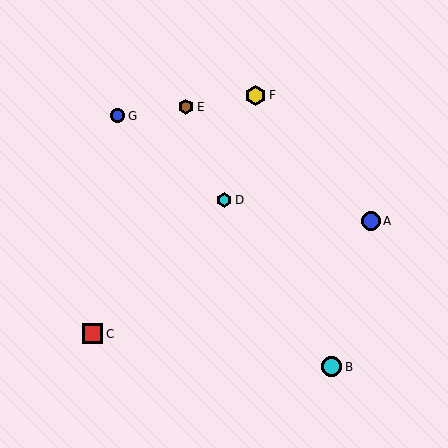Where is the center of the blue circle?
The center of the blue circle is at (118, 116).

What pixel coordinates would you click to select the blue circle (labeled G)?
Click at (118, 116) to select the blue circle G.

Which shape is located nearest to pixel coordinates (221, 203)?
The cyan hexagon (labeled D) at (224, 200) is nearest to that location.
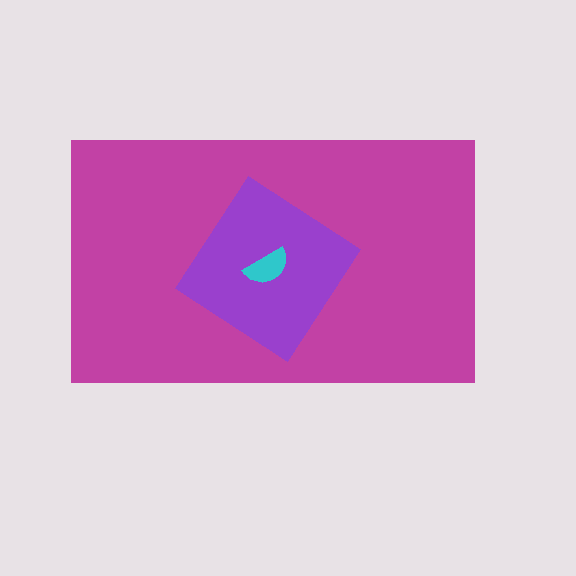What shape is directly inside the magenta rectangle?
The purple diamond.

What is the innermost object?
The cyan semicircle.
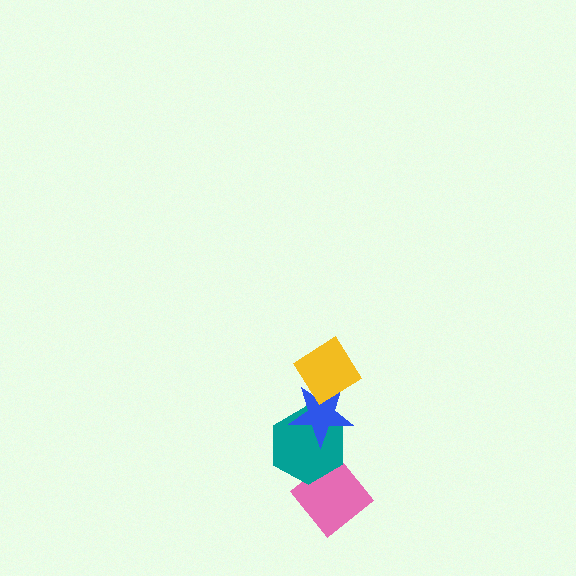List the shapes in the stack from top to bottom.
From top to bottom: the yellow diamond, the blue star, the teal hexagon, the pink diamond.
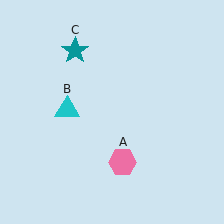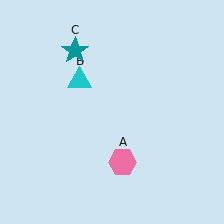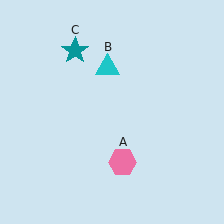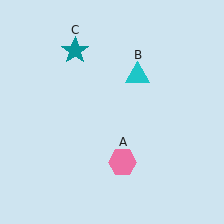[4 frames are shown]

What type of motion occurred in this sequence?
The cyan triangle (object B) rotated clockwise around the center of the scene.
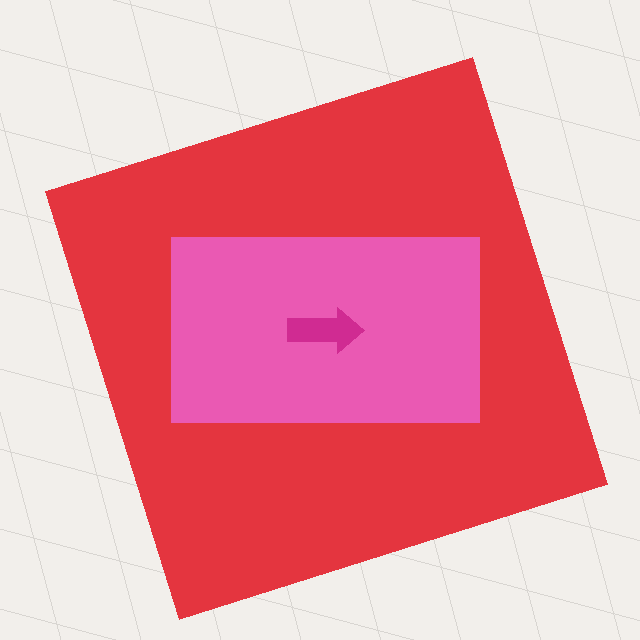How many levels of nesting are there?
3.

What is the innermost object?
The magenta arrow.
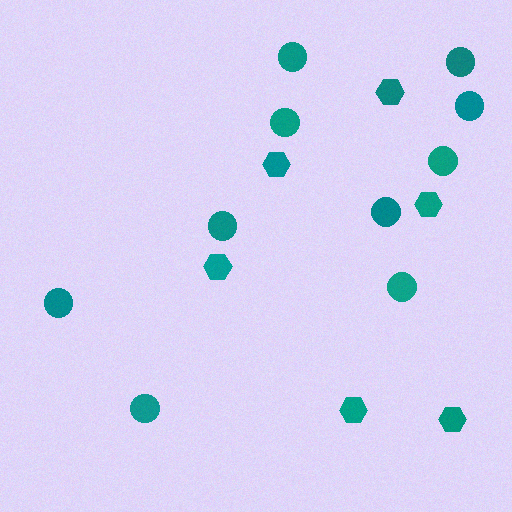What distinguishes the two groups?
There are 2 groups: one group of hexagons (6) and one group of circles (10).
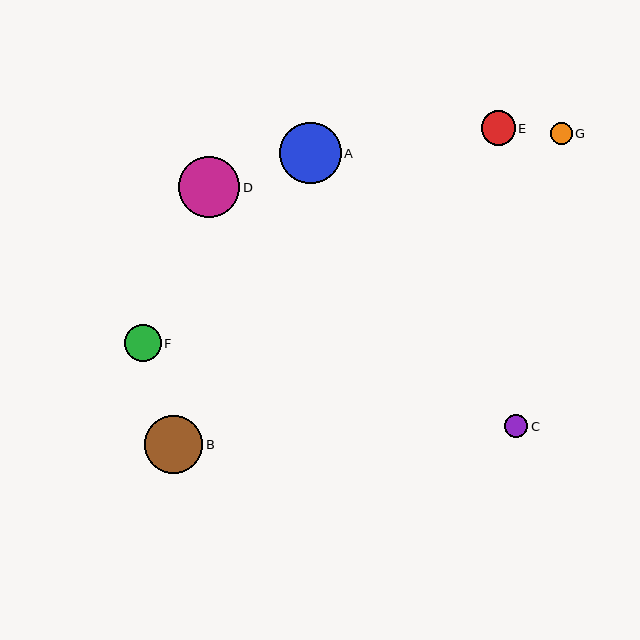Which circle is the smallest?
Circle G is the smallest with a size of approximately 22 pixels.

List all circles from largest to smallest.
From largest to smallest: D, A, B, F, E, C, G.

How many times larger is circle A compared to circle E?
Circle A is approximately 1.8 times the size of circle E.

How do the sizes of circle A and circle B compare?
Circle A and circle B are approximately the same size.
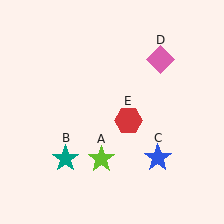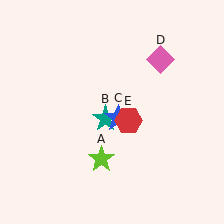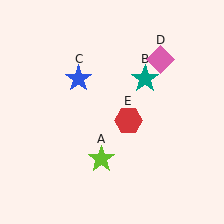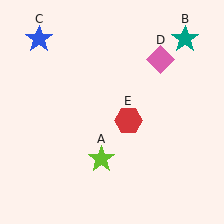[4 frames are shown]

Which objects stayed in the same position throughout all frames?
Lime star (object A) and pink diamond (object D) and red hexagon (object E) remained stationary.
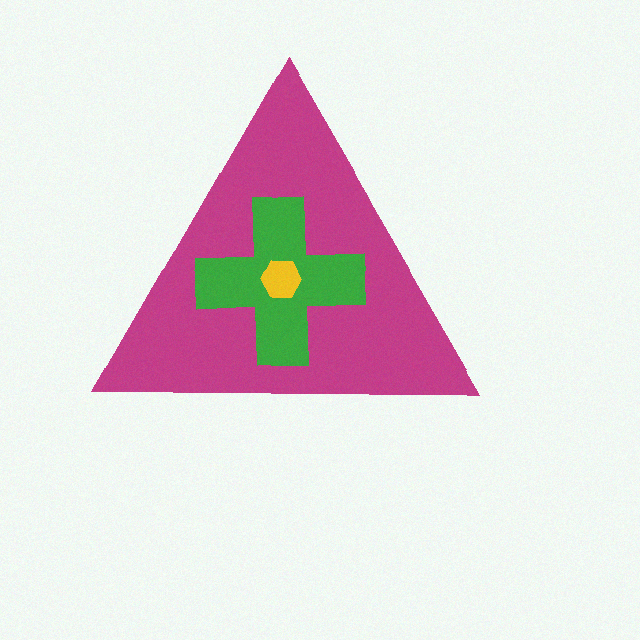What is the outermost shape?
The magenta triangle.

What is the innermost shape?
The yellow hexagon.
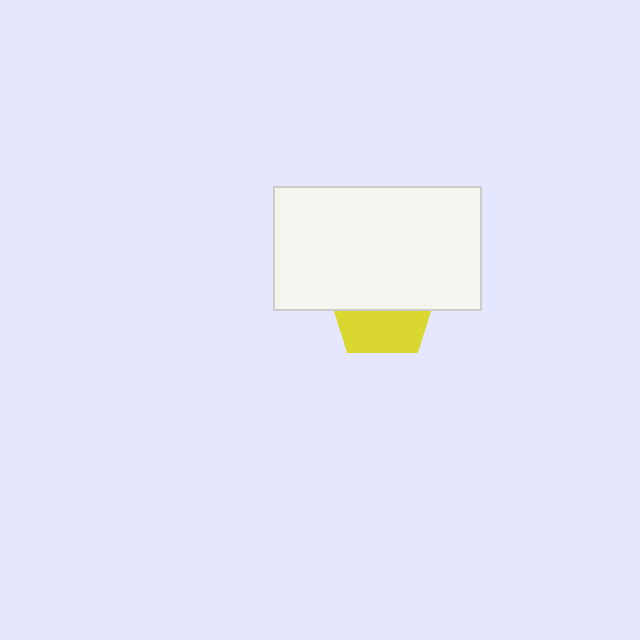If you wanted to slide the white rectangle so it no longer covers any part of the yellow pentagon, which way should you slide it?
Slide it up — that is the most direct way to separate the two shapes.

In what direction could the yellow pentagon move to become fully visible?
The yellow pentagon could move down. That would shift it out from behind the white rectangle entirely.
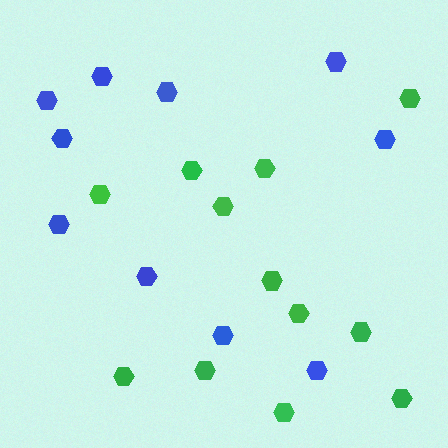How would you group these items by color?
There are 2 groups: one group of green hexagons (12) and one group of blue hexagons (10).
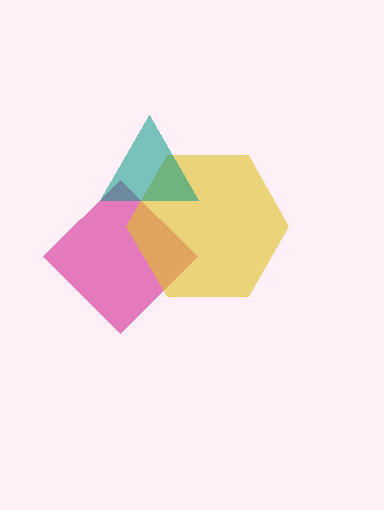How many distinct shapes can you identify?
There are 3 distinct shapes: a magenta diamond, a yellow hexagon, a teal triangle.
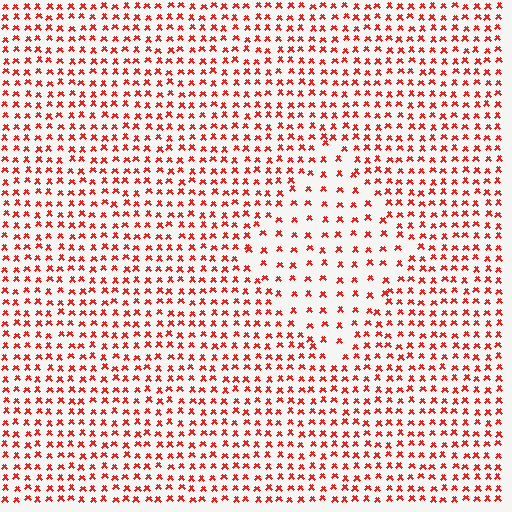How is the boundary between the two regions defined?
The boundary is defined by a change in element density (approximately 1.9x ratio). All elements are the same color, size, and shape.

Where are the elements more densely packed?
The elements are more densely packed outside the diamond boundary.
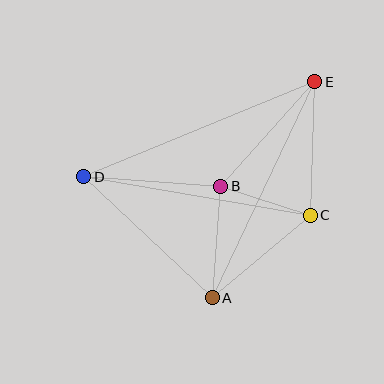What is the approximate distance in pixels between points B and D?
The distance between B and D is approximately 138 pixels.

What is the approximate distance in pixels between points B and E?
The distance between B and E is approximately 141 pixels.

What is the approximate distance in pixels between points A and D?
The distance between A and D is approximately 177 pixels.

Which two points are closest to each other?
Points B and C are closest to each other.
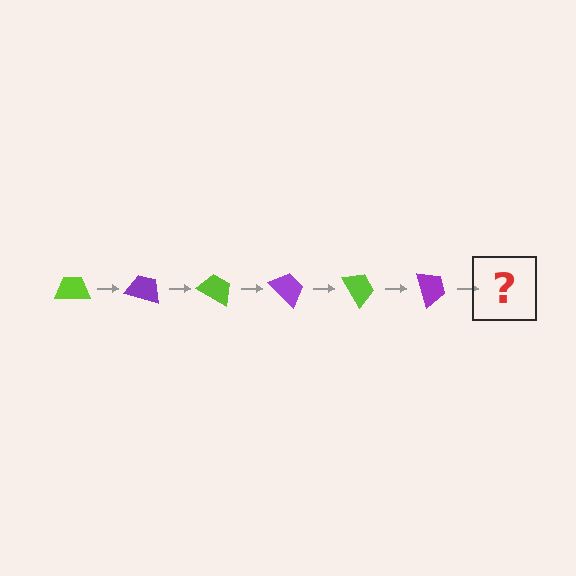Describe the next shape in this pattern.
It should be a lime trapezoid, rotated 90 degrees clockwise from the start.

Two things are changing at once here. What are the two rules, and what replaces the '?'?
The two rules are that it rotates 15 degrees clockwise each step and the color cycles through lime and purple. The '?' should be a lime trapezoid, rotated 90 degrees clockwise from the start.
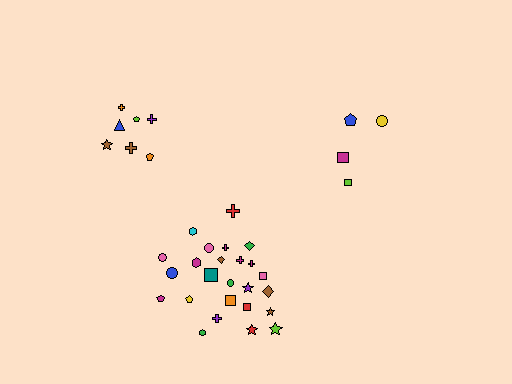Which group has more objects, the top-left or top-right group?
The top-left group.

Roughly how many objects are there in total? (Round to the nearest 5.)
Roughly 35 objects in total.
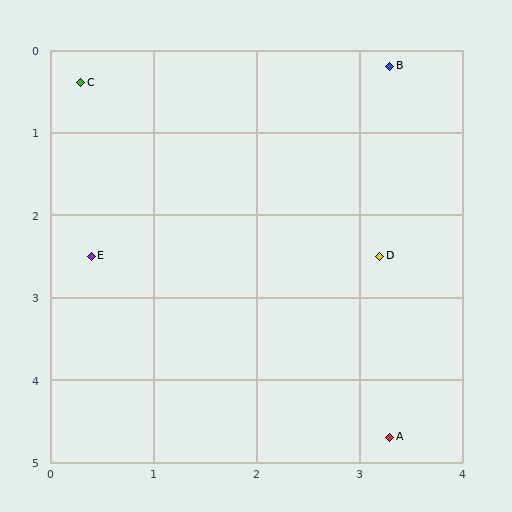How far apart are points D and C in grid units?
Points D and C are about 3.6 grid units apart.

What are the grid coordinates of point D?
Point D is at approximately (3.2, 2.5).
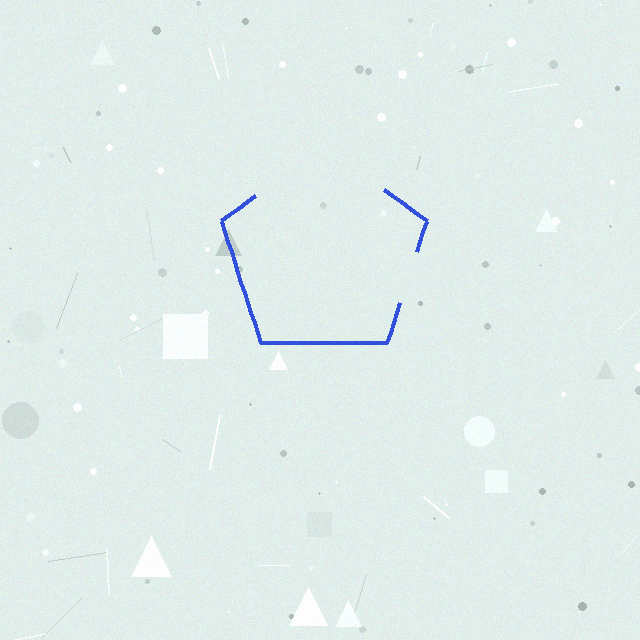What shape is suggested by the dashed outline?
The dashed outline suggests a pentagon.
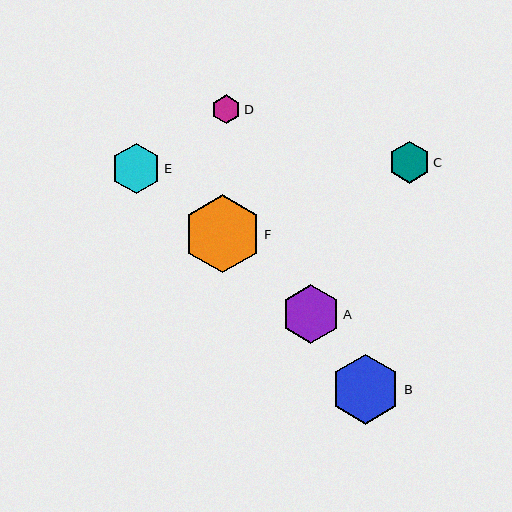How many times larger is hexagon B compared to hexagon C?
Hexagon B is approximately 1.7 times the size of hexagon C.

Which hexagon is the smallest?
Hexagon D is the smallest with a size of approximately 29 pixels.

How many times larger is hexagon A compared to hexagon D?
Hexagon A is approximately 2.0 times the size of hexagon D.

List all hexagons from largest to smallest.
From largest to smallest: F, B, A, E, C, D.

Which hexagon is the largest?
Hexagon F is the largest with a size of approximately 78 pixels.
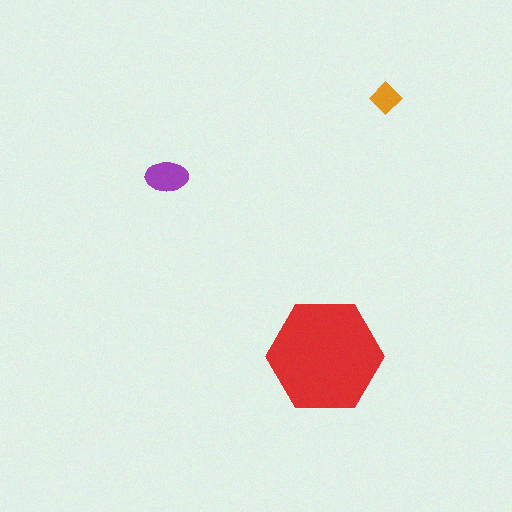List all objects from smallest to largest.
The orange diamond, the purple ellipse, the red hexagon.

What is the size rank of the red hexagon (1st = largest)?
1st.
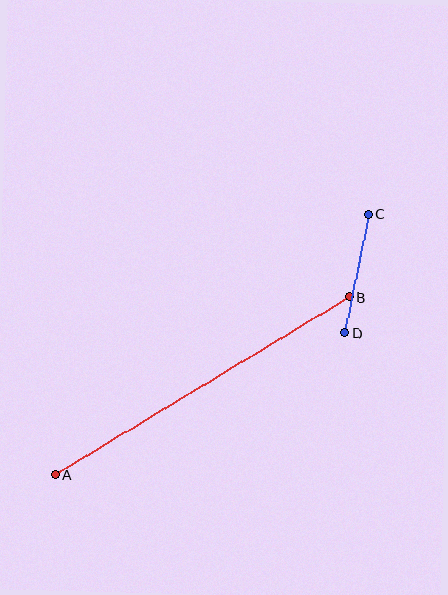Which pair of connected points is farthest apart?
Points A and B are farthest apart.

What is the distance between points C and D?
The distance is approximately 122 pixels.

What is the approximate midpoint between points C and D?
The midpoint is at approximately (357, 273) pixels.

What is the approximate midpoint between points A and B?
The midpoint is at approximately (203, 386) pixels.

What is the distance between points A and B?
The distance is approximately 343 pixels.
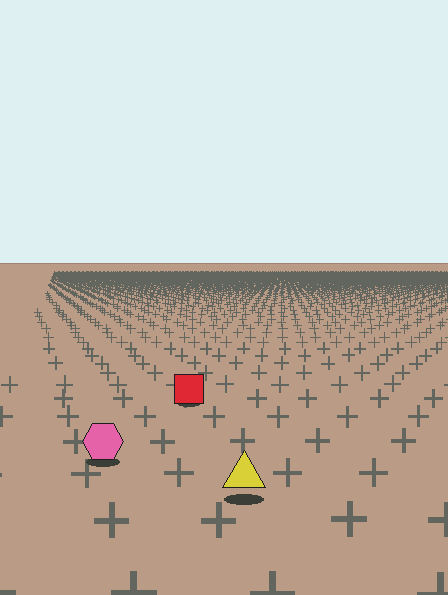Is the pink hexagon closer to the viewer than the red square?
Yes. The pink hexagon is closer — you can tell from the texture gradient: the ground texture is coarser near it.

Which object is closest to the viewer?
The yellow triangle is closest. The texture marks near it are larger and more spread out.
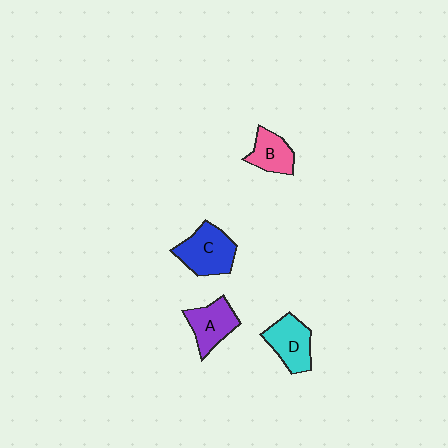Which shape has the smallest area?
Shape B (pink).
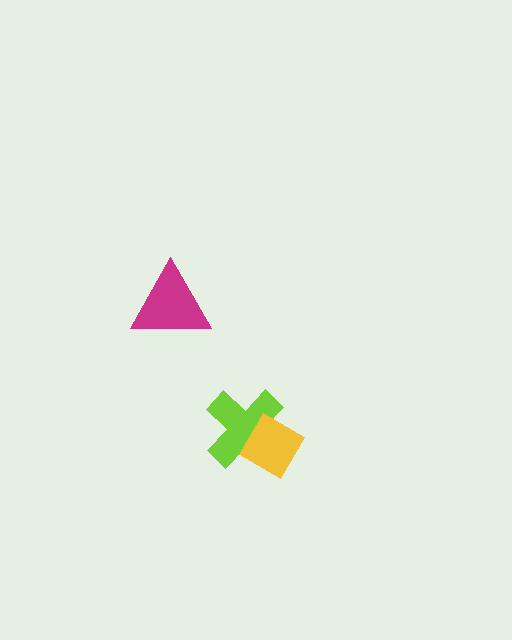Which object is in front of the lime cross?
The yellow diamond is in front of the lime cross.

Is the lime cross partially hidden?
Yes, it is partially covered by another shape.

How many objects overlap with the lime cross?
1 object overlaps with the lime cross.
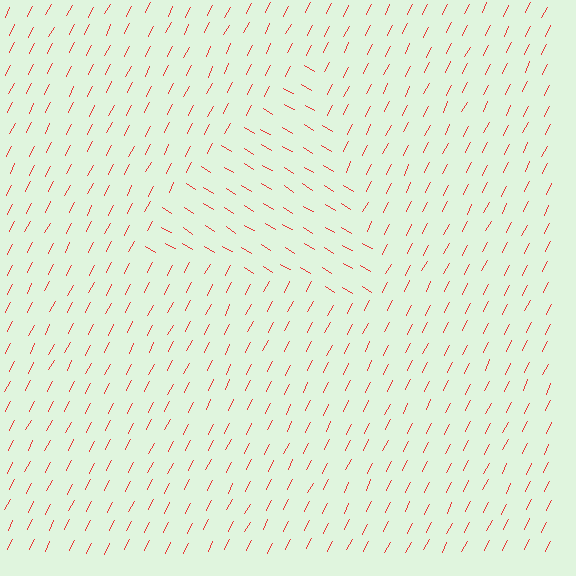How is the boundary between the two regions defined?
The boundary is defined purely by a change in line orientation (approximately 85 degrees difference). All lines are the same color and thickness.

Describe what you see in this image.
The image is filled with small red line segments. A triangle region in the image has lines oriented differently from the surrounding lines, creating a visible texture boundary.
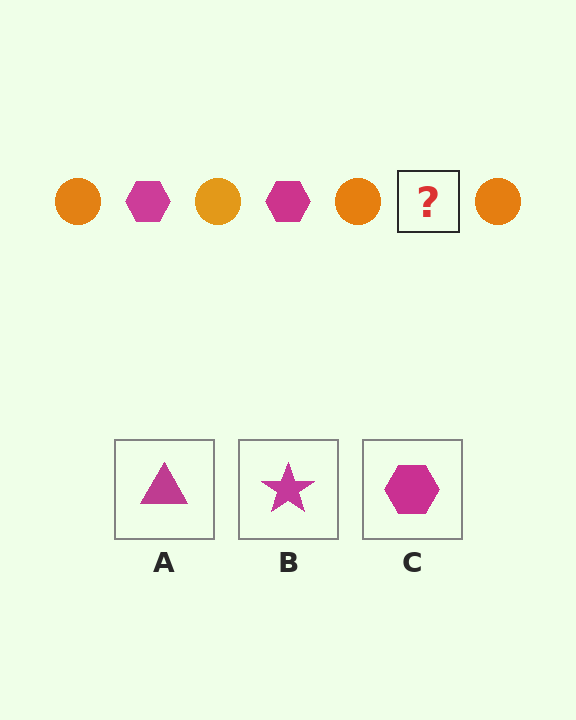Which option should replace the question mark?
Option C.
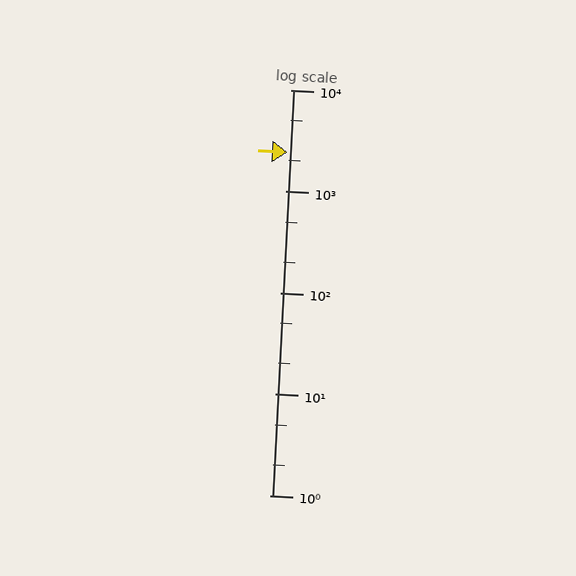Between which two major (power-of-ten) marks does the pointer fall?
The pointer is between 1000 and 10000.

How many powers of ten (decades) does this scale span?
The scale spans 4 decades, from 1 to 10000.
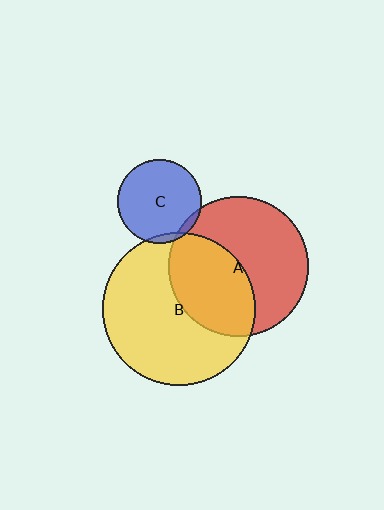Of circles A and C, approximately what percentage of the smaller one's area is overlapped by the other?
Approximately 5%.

» Direction: Repeat nothing but the lines from the one containing "Which option should" through the end of the entries, exactly, and skip the pictures.

» Solution:
Which option should replace the question mark?
Option C.
Between which two major (power-of-ten) marks does the pointer fall?
The pointer is between 1000 and 10000.

How many powers of ten (decades) does this scale span?
The scale spans 4 decades, from 1 to 10000.
Of circles A and C, approximately what percentage of the smaller one's area is overlapped by the other?
Approximately 5%.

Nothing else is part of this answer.